● WORK TO BE COMPLETED
Transcribe only what runs from the line containing "What is the distance between points A and B?" through the final line below, exactly, and leave every picture out.

:: EXCERPTED RECORDS

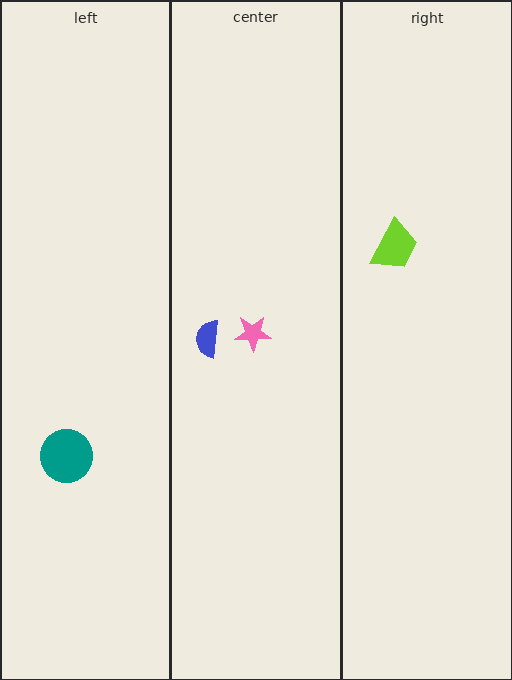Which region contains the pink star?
The center region.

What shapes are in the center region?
The pink star, the blue semicircle.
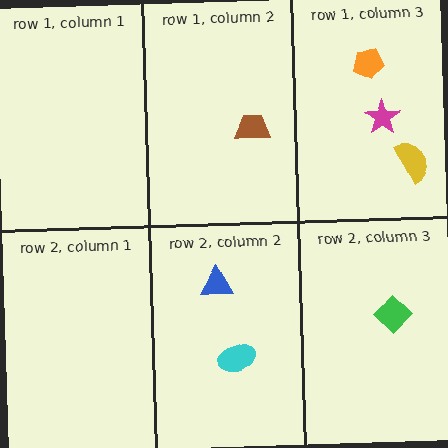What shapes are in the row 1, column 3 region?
The orange pentagon, the yellow semicircle, the magenta star.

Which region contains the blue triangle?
The row 2, column 2 region.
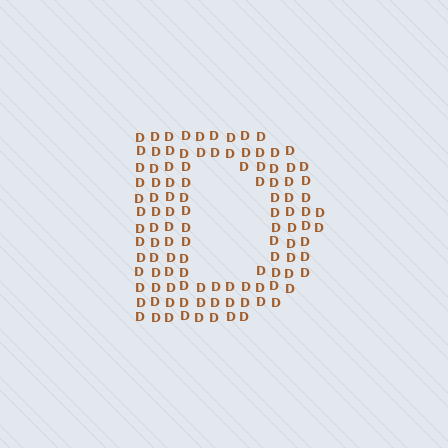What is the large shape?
The large shape is the letter D.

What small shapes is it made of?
It is made of small letter D's.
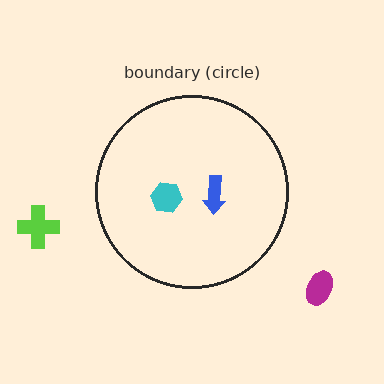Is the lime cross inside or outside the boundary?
Outside.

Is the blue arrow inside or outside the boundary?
Inside.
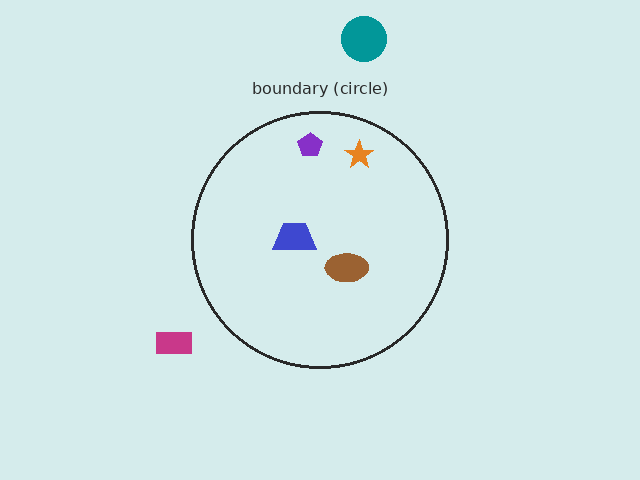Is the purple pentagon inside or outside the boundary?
Inside.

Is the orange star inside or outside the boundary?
Inside.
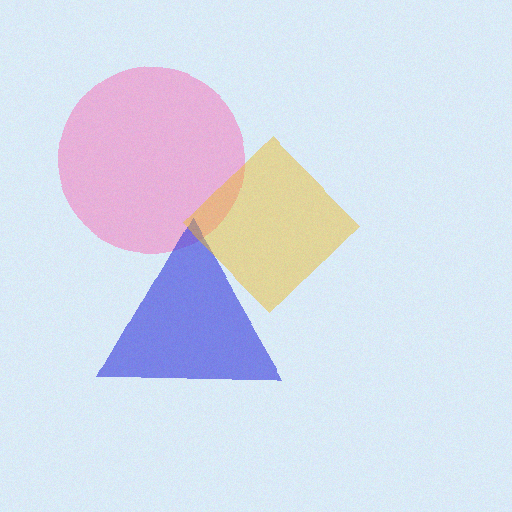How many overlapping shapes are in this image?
There are 3 overlapping shapes in the image.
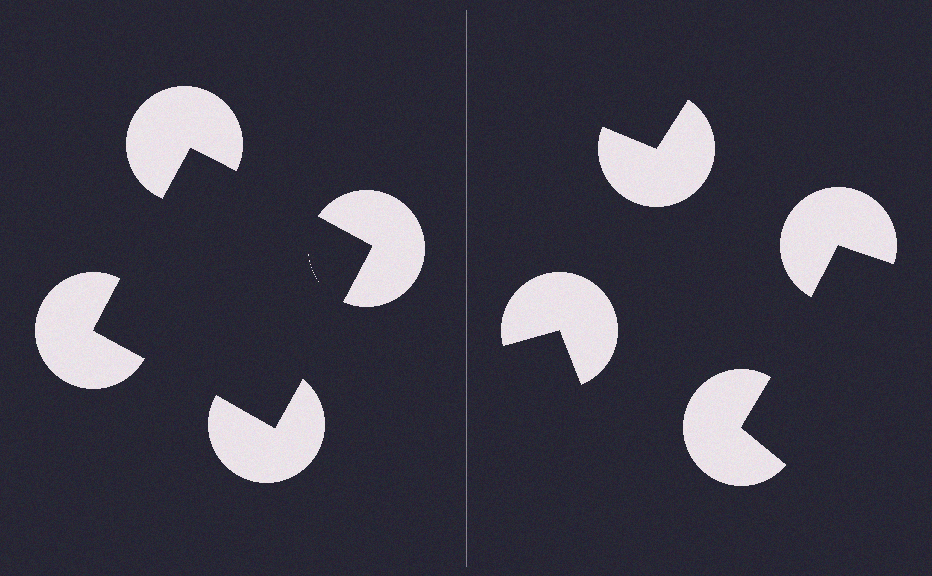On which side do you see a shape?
An illusory square appears on the left side. On the right side the wedge cuts are rotated, so no coherent shape forms.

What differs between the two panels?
The pac-man discs are positioned identically on both sides; only the wedge orientations differ. On the left they align to a square; on the right they are misaligned.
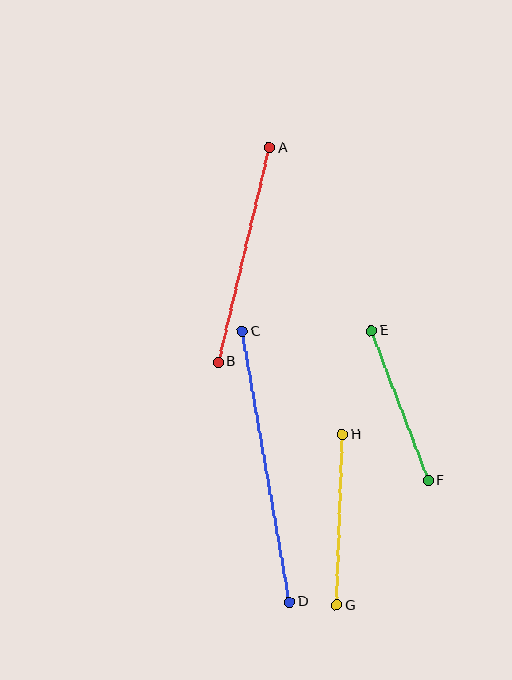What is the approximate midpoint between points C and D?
The midpoint is at approximately (266, 467) pixels.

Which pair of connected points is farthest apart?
Points C and D are farthest apart.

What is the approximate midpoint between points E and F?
The midpoint is at approximately (400, 406) pixels.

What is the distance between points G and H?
The distance is approximately 170 pixels.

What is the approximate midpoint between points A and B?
The midpoint is at approximately (244, 255) pixels.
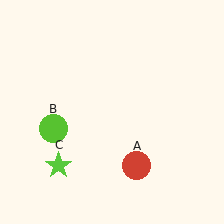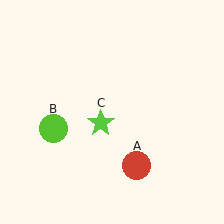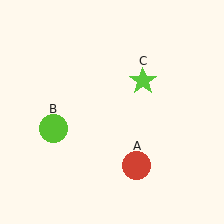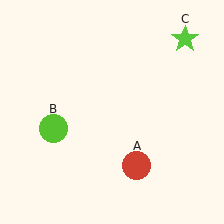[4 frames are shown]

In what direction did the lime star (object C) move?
The lime star (object C) moved up and to the right.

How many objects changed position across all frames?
1 object changed position: lime star (object C).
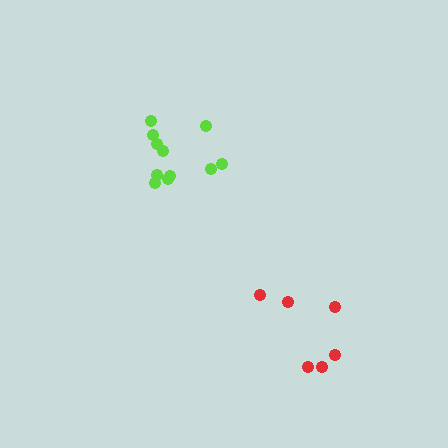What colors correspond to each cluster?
The clusters are colored: lime, red.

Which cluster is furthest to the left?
The lime cluster is leftmost.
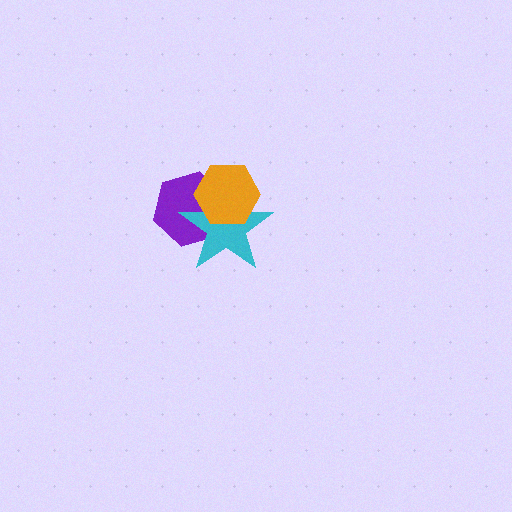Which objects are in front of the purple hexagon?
2 objects cover part of the purple hexagon: the cyan star and the orange hexagon.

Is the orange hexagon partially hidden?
No, no other shape covers it.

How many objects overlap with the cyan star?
2 objects overlap with the cyan star.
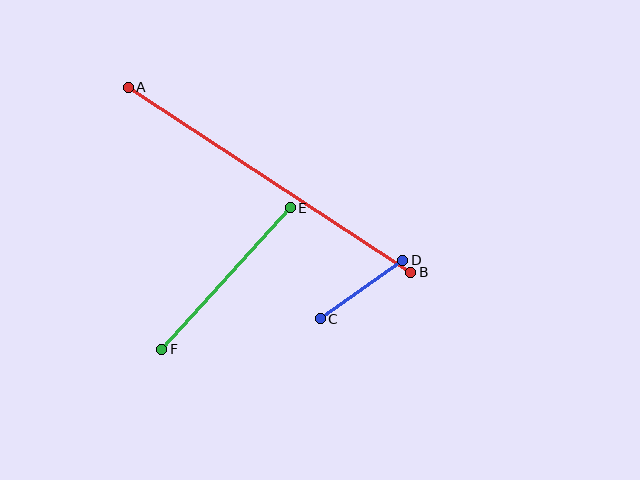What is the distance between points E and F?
The distance is approximately 191 pixels.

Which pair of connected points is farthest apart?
Points A and B are farthest apart.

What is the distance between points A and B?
The distance is approximately 338 pixels.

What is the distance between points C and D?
The distance is approximately 101 pixels.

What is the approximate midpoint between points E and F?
The midpoint is at approximately (226, 279) pixels.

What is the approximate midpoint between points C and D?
The midpoint is at approximately (361, 290) pixels.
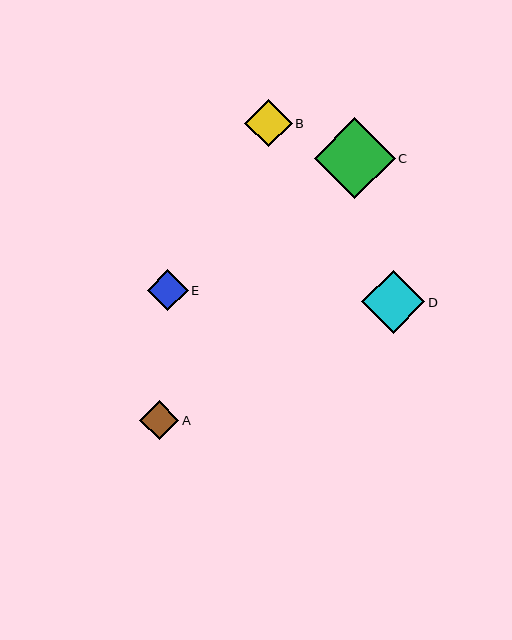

::::

● REPLY TO THE TASK
What is the distance between points A and B?
The distance is approximately 338 pixels.

What is the distance between points C and D?
The distance is approximately 101 pixels.

What is the approximate midpoint between points E and F?
The midpoint is at approximately (226, 279) pixels.

What is the approximate midpoint between points C and D?
The midpoint is at approximately (361, 290) pixels.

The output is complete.